* [Requirements]: Every line from the one that contains "Which shapes are aligned vertically?" to the last line of the listing below should be quoted verbatim. Pictures are excluded.

##### Record set #####

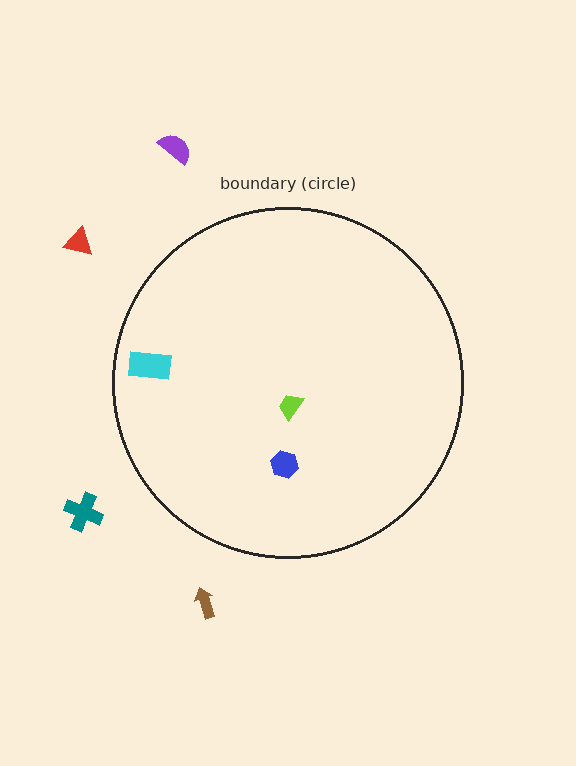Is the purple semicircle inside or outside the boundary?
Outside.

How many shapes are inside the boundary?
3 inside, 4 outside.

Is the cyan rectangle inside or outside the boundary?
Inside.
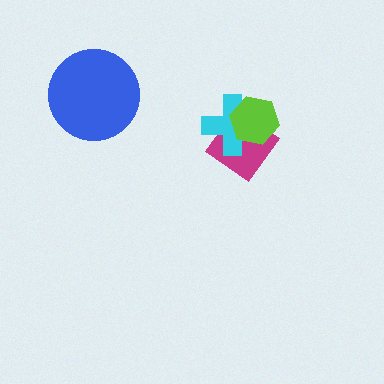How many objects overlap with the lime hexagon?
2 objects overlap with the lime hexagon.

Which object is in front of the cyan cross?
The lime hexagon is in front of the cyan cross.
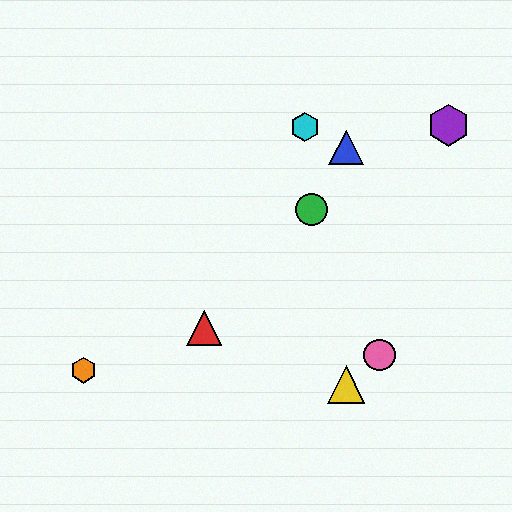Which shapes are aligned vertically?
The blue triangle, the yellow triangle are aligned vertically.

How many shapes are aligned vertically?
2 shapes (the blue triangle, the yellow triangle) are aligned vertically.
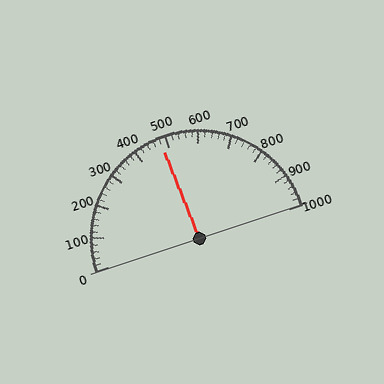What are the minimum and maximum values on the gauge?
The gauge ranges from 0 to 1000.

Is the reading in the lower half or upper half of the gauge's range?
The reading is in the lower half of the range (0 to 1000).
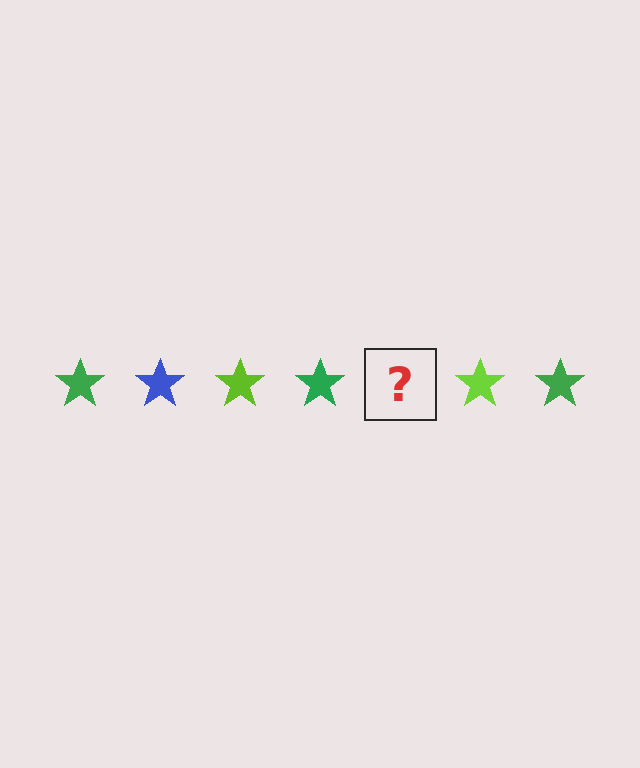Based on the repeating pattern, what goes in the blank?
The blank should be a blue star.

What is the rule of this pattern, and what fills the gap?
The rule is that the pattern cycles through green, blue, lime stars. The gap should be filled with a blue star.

#####

* [Result for this exercise]:
Which shapes are aligned vertically?
The blue triangle, the yellow triangle are aligned vertically.

How many shapes are aligned vertically?
2 shapes (the blue triangle, the yellow triangle) are aligned vertically.
What are the minimum and maximum values on the gauge?
The gauge ranges from 0 to 1000.

Is the reading in the lower half or upper half of the gauge's range?
The reading is in the lower half of the range (0 to 1000).
Based on the repeating pattern, what goes in the blank?
The blank should be a blue star.

What is the rule of this pattern, and what fills the gap?
The rule is that the pattern cycles through green, blue, lime stars. The gap should be filled with a blue star.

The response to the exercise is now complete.